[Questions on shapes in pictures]
■ ■ ■

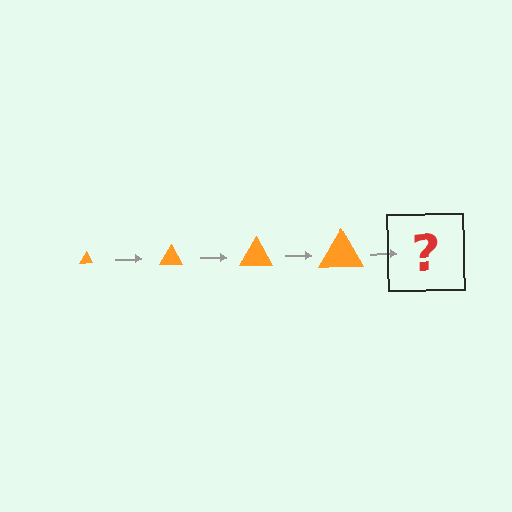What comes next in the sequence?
The next element should be an orange triangle, larger than the previous one.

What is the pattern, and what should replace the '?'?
The pattern is that the triangle gets progressively larger each step. The '?' should be an orange triangle, larger than the previous one.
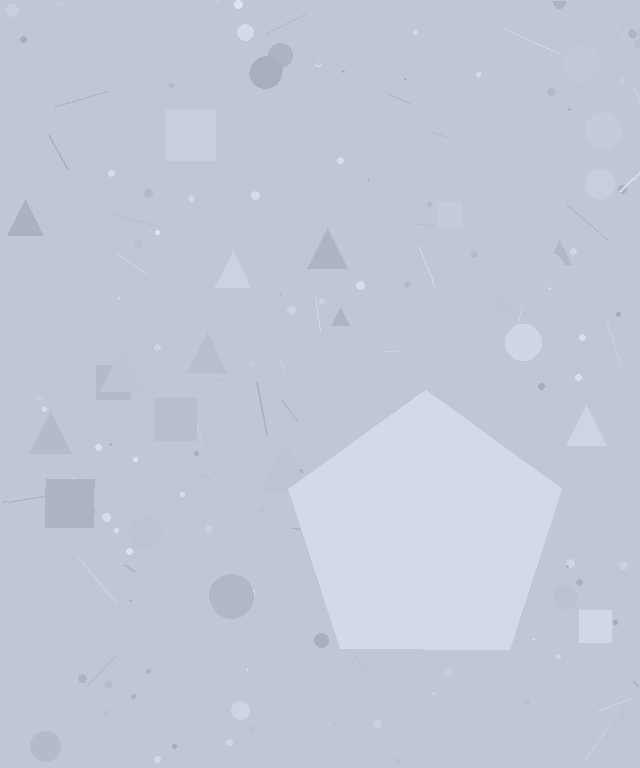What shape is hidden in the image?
A pentagon is hidden in the image.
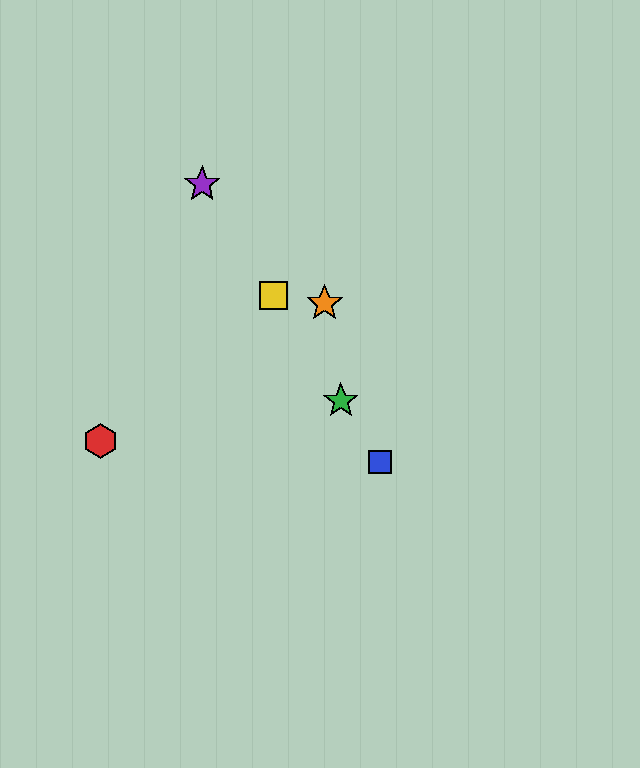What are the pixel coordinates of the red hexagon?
The red hexagon is at (100, 441).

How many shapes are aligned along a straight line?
4 shapes (the blue square, the green star, the yellow square, the purple star) are aligned along a straight line.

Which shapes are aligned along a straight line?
The blue square, the green star, the yellow square, the purple star are aligned along a straight line.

■ ■ ■

→ What you need to do:
In this exercise, set down all of the data exactly, without the pictures.

→ The completed task:
What comes next in the sequence?
The next element should be an orange triangle, larger than the previous one.

What is the pattern, and what should replace the '?'?
The pattern is that the triangle gets progressively larger each step. The '?' should be an orange triangle, larger than the previous one.
What shape is hidden in the image?
A pentagon is hidden in the image.
What are the pixel coordinates of the red hexagon?
The red hexagon is at (100, 441).

How many shapes are aligned along a straight line?
4 shapes (the blue square, the green star, the yellow square, the purple star) are aligned along a straight line.

Which shapes are aligned along a straight line?
The blue square, the green star, the yellow square, the purple star are aligned along a straight line.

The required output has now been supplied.